What is asked -
Write out all records as given; omit images.
Given data start
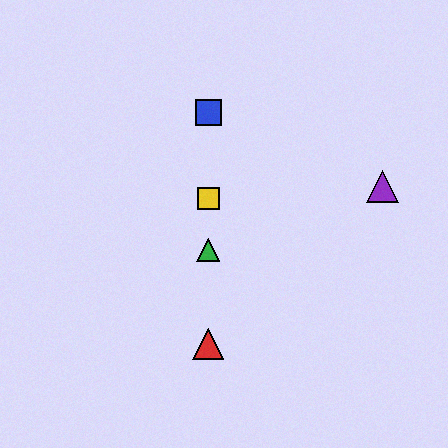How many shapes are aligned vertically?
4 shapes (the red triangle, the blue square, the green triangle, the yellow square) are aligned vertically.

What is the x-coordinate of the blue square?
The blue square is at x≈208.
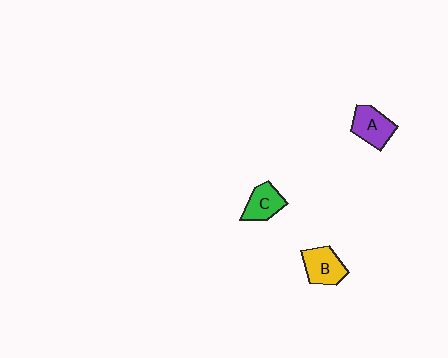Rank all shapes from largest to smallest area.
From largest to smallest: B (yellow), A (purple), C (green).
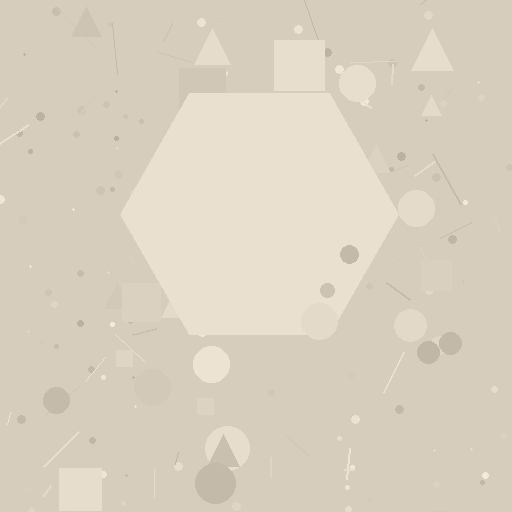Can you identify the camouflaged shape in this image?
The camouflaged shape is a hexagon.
Given data end
Correct output -
How many shapes are aligned vertically?
4 shapes (the red triangle, the blue square, the green triangle, the yellow square) are aligned vertically.

What is the x-coordinate of the blue square?
The blue square is at x≈208.
Rank all shapes from largest to smallest area.
From largest to smallest: B (yellow), A (purple), C (green).
Can you identify the camouflaged shape in this image?
The camouflaged shape is a hexagon.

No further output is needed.